> _WHAT TO PRODUCE_
Give the material once more, word for word, without any images.
***** RECORDS
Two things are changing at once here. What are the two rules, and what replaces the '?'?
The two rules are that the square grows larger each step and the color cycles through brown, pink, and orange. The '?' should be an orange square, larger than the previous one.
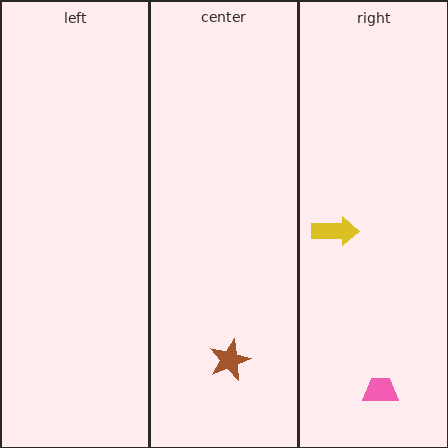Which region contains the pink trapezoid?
The right region.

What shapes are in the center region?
The brown star.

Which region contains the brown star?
The center region.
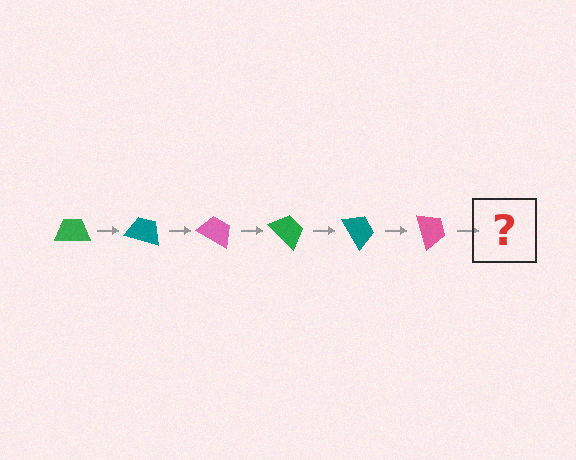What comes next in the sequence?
The next element should be a green trapezoid, rotated 90 degrees clockwise from the start.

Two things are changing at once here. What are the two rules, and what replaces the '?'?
The two rules are that it rotates 15 degrees clockwise each step and the color cycles through green, teal, and pink. The '?' should be a green trapezoid, rotated 90 degrees clockwise from the start.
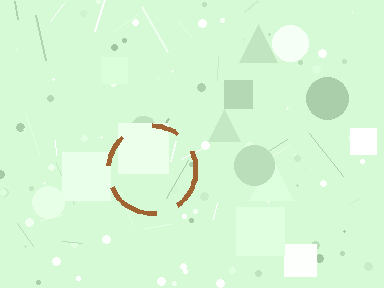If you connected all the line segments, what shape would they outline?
They would outline a circle.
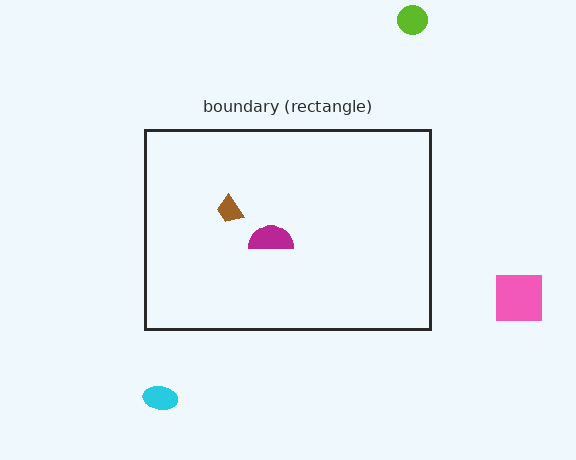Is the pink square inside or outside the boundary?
Outside.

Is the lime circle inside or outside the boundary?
Outside.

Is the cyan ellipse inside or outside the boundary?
Outside.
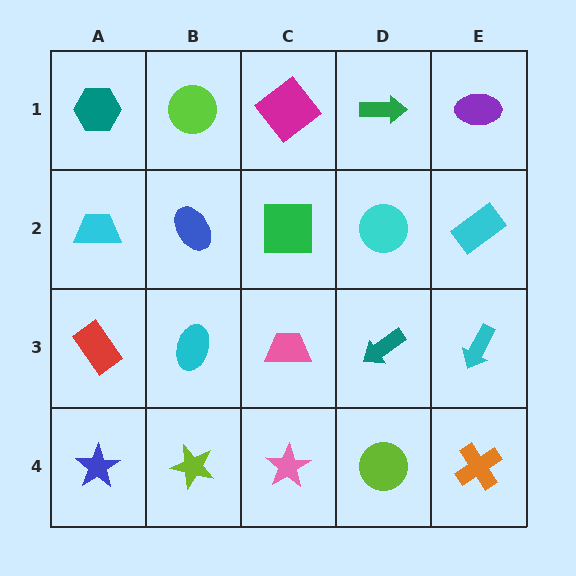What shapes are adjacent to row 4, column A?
A red rectangle (row 3, column A), a lime star (row 4, column B).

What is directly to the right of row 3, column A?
A cyan ellipse.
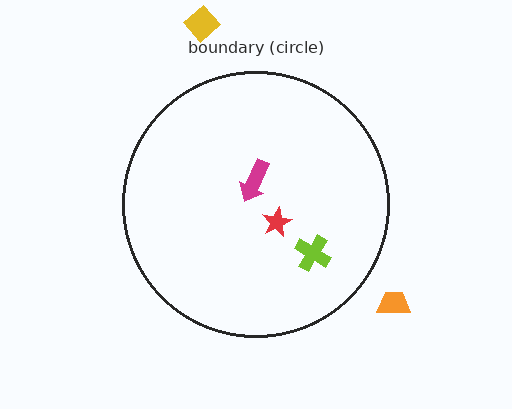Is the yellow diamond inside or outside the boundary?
Outside.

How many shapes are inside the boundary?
3 inside, 2 outside.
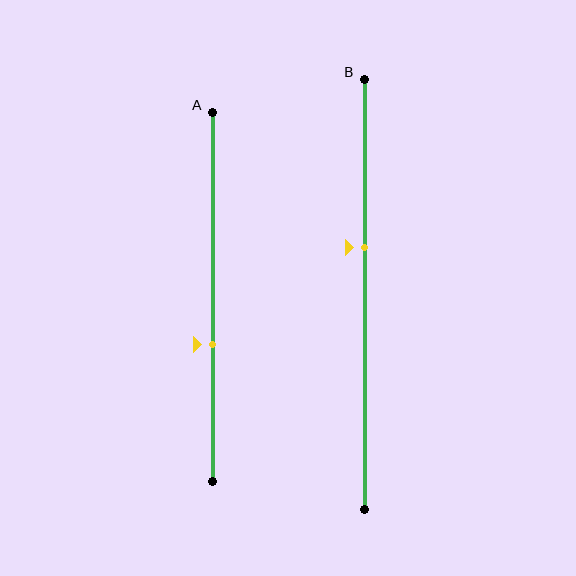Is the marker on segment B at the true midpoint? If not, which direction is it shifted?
No, the marker on segment B is shifted upward by about 11% of the segment length.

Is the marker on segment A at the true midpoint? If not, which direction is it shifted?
No, the marker on segment A is shifted downward by about 13% of the segment length.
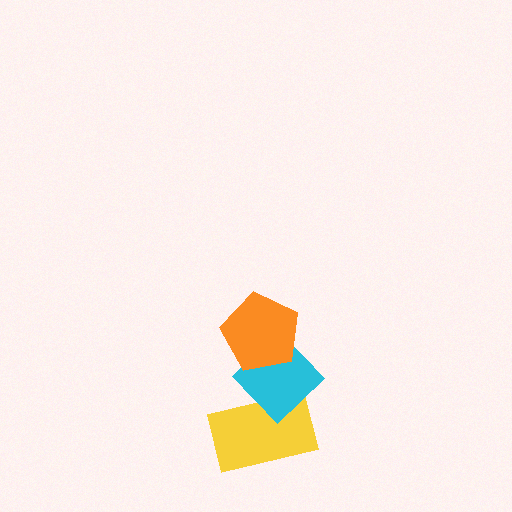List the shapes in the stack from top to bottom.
From top to bottom: the orange pentagon, the cyan diamond, the yellow rectangle.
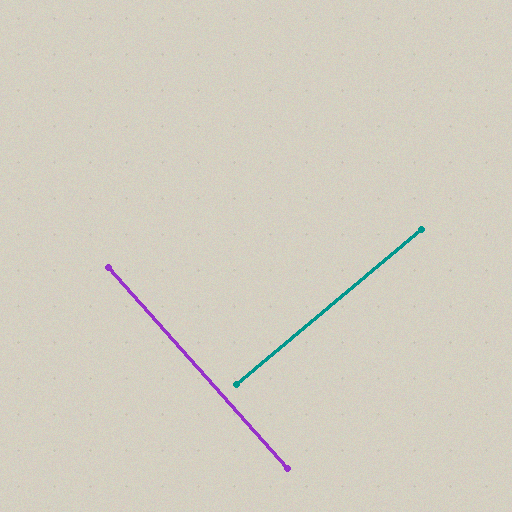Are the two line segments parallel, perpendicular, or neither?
Perpendicular — they meet at approximately 89°.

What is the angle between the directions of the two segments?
Approximately 89 degrees.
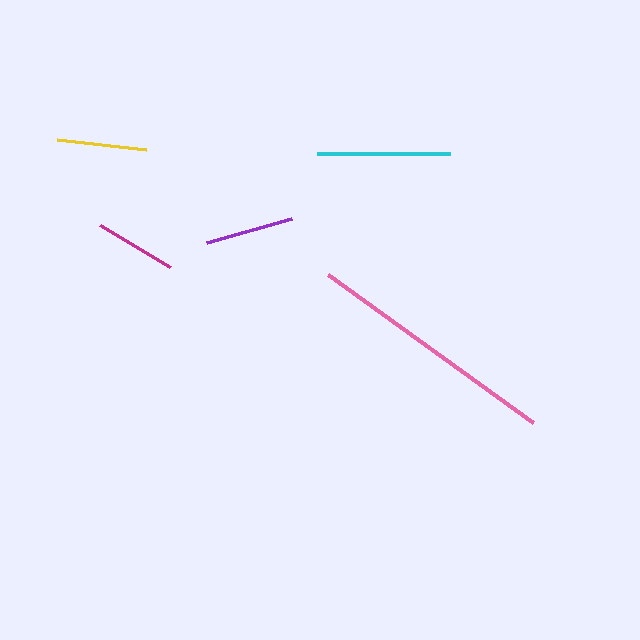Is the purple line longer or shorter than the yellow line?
The yellow and purple lines are approximately the same length (about 89 and 89 pixels).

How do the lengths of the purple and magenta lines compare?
The purple and magenta lines are approximately the same length.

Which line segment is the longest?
The pink line is the longest at approximately 254 pixels.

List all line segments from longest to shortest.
From longest to shortest: pink, cyan, yellow and purple (about equal), magenta.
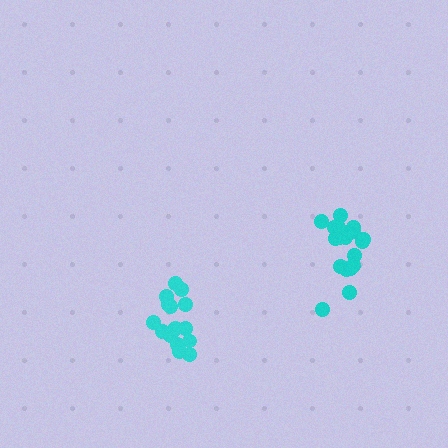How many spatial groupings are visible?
There are 2 spatial groupings.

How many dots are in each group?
Group 1: 20 dots, Group 2: 16 dots (36 total).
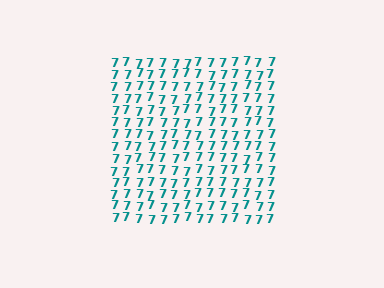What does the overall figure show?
The overall figure shows a square.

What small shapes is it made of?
It is made of small digit 7's.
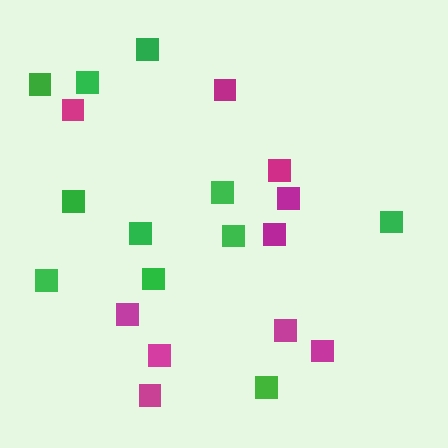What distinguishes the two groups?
There are 2 groups: one group of green squares (11) and one group of magenta squares (10).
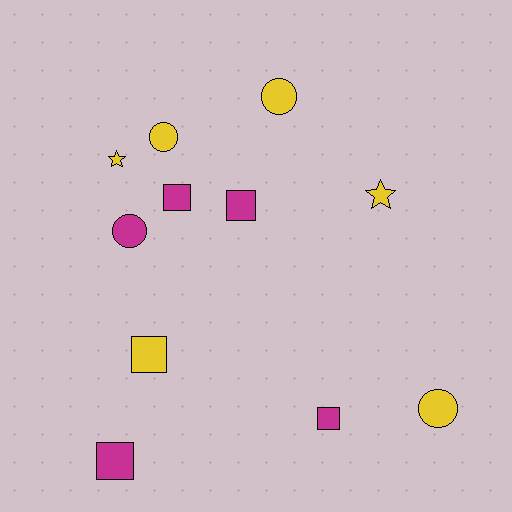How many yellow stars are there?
There are 2 yellow stars.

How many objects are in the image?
There are 11 objects.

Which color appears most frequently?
Yellow, with 6 objects.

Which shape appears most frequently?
Square, with 5 objects.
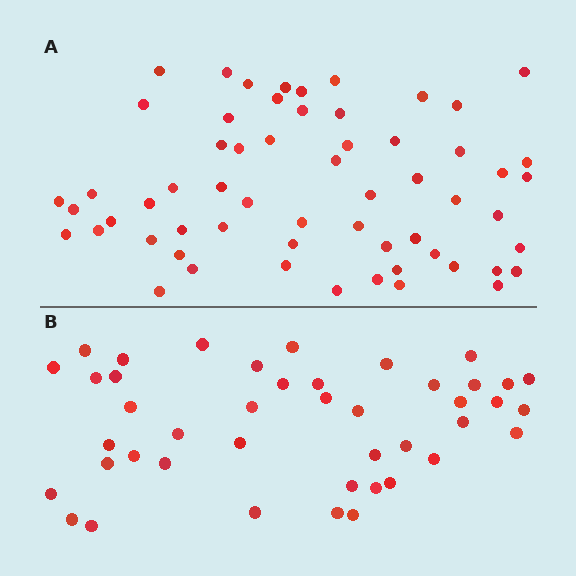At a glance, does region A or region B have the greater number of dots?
Region A (the top region) has more dots.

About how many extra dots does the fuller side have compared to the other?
Region A has approximately 15 more dots than region B.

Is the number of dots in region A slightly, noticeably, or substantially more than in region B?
Region A has noticeably more, but not dramatically so. The ratio is roughly 1.4 to 1.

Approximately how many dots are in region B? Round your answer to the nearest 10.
About 40 dots. (The exact count is 43, which rounds to 40.)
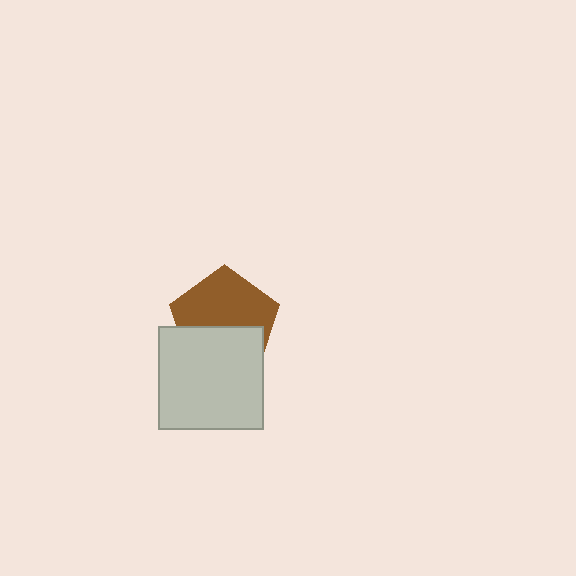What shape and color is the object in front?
The object in front is a light gray rectangle.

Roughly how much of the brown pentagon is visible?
About half of it is visible (roughly 57%).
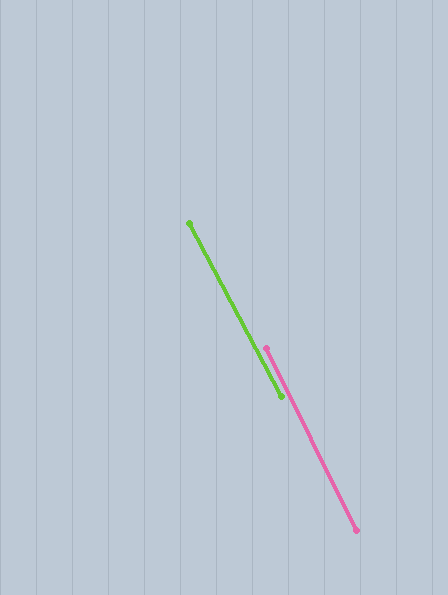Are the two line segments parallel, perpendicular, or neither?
Parallel — their directions differ by only 1.6°.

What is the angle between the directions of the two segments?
Approximately 2 degrees.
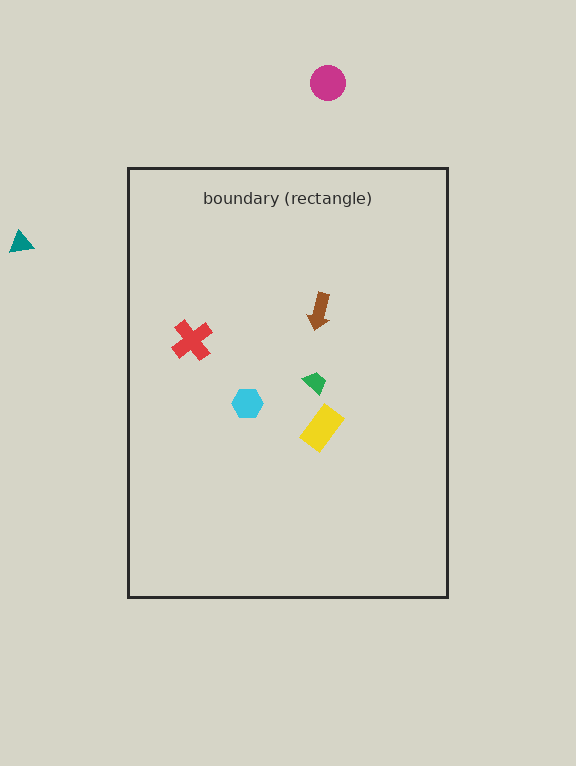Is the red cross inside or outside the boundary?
Inside.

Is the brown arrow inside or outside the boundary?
Inside.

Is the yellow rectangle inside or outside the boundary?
Inside.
**********
> _TASK RESPONSE_
Two things are changing at once here. What are the two rules, and what replaces the '?'?
The two rules are that the square grows larger each step and the color cycles through brown, pink, and orange. The '?' should be an orange square, larger than the previous one.
Which region contains the pink trapezoid?
The right region.

What shapes are in the center region?
The brown star.

Which region contains the brown star?
The center region.
What comes next in the sequence?
The next element should be a green trapezoid, rotated 90 degrees clockwise from the start.

Two things are changing at once here. What are the two rules, and what replaces the '?'?
The two rules are that it rotates 15 degrees clockwise each step and the color cycles through green, teal, and pink. The '?' should be a green trapezoid, rotated 90 degrees clockwise from the start.
If you connected all the line segments, what shape would they outline?
They would outline a circle.
Is the pink square inside or outside the boundary?
Outside.

Is the lime circle inside or outside the boundary?
Outside.

Is the cyan ellipse inside or outside the boundary?
Outside.
What shapes are adjacent to row 4, column A?
A red rectangle (row 3, column A), a lime star (row 4, column B).

What is directly to the right of row 3, column A?
A cyan ellipse.
Is the yellow diamond inside or outside the boundary?
Outside.

How many shapes are inside the boundary?
3 inside, 2 outside.
Is the marker on segment B at the true midpoint? If not, which direction is it shifted?
No, the marker on segment B is shifted upward by about 11% of the segment length.

Is the marker on segment A at the true midpoint? If not, which direction is it shifted?
No, the marker on segment A is shifted downward by about 13% of the segment length.
List the shapes in the stack from top to bottom.
From top to bottom: the orange pentagon, the cyan diamond, the yellow rectangle.
Are the two line segments parallel, perpendicular, or neither?
Perpendicular — they meet at approximately 89°.

What is the angle between the directions of the two segments?
Approximately 89 degrees.
Is the purple line longer or shorter than the yellow line?
The yellow and purple lines are approximately the same length (about 89 and 89 pixels).

How do the lengths of the purple and magenta lines compare?
The purple and magenta lines are approximately the same length.

Which line segment is the longest?
The pink line is the longest at approximately 254 pixels.

List all line segments from longest to shortest.
From longest to shortest: pink, cyan, yellow and purple (about equal), magenta.
How many spatial groupings are visible?
There are 2 spatial groupings.

How many dots are in each group?
Group 1: 20 dots, Group 2: 16 dots (36 total).
What does the overall figure show?
The overall figure shows a square.

What small shapes is it made of?
It is made of small digit 7's.
What distinguishes the two groups?
There are 2 groups: one group of green squares (11) and one group of magenta squares (10).
How many yellow stars are there?
There are 2 yellow stars.

How many objects are in the image?
There are 11 objects.

Which color appears most frequently?
Yellow, with 6 objects.

Which shape appears most frequently?
Square, with 5 objects.
At a glance, does region A or region B have the greater number of dots?
Region A (the top region) has more dots.

About how many extra dots does the fuller side have compared to the other?
Region A has approximately 15 more dots than region B.

Is the number of dots in region A slightly, noticeably, or substantially more than in region B?
Region A has noticeably more, but not dramatically so. The ratio is roughly 1.4 to 1.

Approximately how many dots are in region B? Round your answer to the nearest 10.
About 40 dots. (The exact count is 43, which rounds to 40.)
What shape and color is the object in front?
The object in front is a light gray rectangle.

Roughly how much of the brown pentagon is visible?
About half of it is visible (roughly 57%).
Are the two line segments parallel, perpendicular, or neither?
Parallel — their directions differ by only 1.6°.

What is the angle between the directions of the two segments?
Approximately 2 degrees.
Is the red cross inside or outside the boundary?
Inside.

Is the brown arrow inside or outside the boundary?
Inside.

Is the yellow rectangle inside or outside the boundary?
Inside.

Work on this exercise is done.